[Challenge]:
Set the listing down again exactly, please, apart from its pictures.
══════════
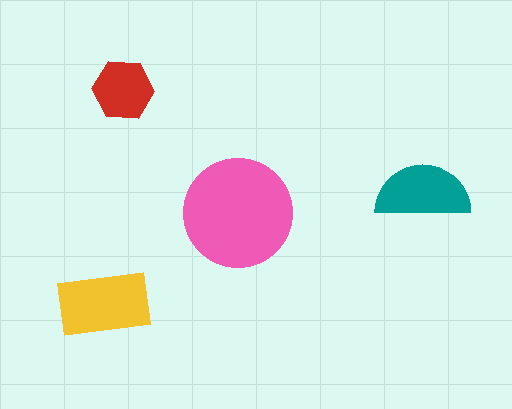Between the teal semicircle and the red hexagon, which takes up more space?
The teal semicircle.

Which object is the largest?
The pink circle.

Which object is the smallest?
The red hexagon.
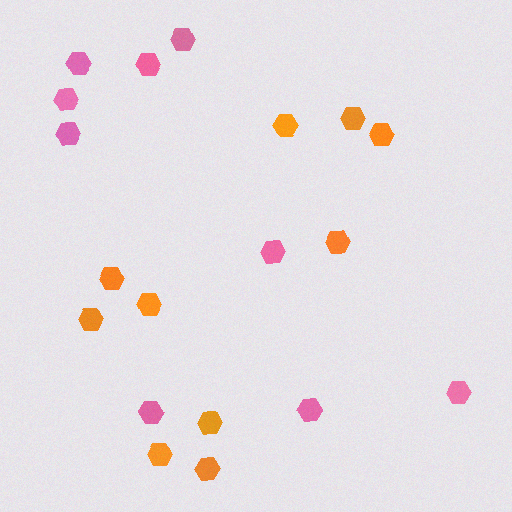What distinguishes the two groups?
There are 2 groups: one group of orange hexagons (10) and one group of pink hexagons (9).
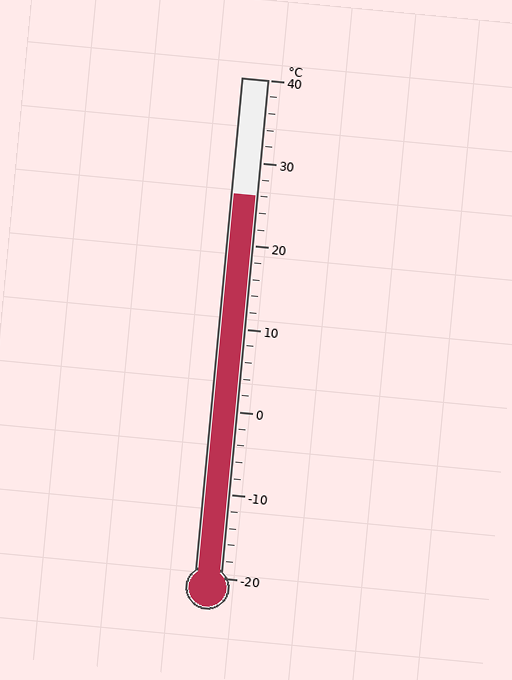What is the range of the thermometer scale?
══════════
[Result for this exercise]:
Between the teal semicircle and the red hexagon, which takes up more space?
The teal semicircle.

Which object is the largest?
The pink circle.

Which object is the smallest?
The red hexagon.
What distinguishes the two groups?
There are 2 groups: one group of orange hexagons (10) and one group of pink hexagons (9).
What is the range of the thermometer scale?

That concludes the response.